GOAL OF THE EXERCISE:
Print the records below exactly, from the line containing "Do circles C and D overlap?" down to the line containing "What is the interior angle at vertex D?", both lines included, and omit every picture.

######

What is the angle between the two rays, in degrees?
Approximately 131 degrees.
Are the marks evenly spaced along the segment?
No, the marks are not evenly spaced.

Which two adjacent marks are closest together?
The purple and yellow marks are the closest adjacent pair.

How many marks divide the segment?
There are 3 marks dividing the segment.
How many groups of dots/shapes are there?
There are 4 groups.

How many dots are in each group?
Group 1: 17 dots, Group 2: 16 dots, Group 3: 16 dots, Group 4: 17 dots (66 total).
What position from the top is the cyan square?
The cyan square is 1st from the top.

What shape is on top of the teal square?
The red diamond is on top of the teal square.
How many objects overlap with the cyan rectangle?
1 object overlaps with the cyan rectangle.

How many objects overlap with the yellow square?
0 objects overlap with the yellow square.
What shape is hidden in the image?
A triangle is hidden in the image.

######

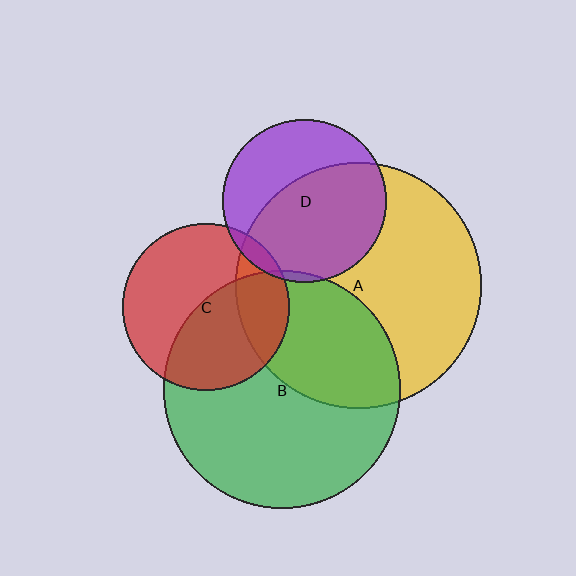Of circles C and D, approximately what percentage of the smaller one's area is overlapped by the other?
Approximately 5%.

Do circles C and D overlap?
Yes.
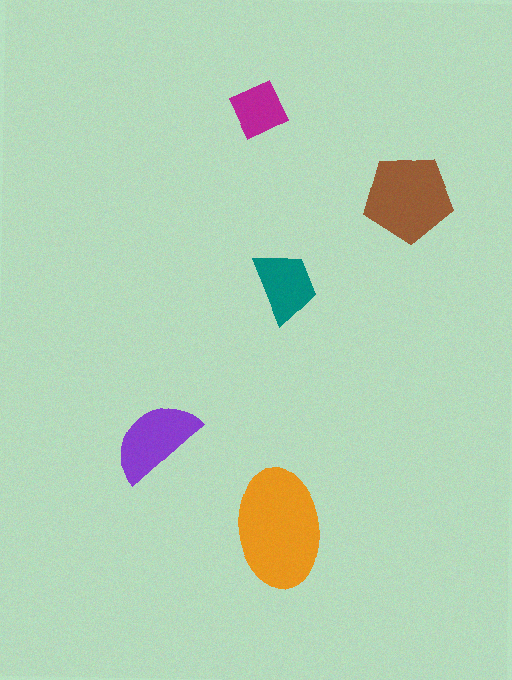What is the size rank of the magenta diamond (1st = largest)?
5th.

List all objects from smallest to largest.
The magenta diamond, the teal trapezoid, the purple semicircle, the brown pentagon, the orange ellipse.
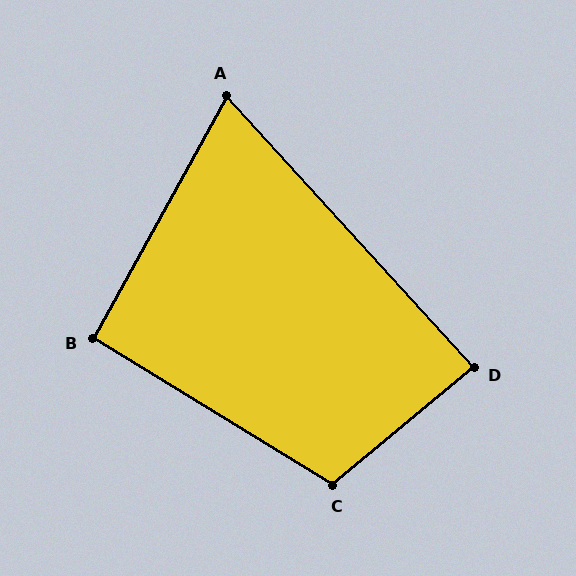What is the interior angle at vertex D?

######

ANSWER FOR THE TASK:
Do circles C and D overlap?
Yes.
What is the size rank of the magenta diamond (1st = largest)?
5th.

List all objects from smallest to largest.
The magenta diamond, the teal trapezoid, the purple semicircle, the brown pentagon, the orange ellipse.
What is the interior angle at vertex D?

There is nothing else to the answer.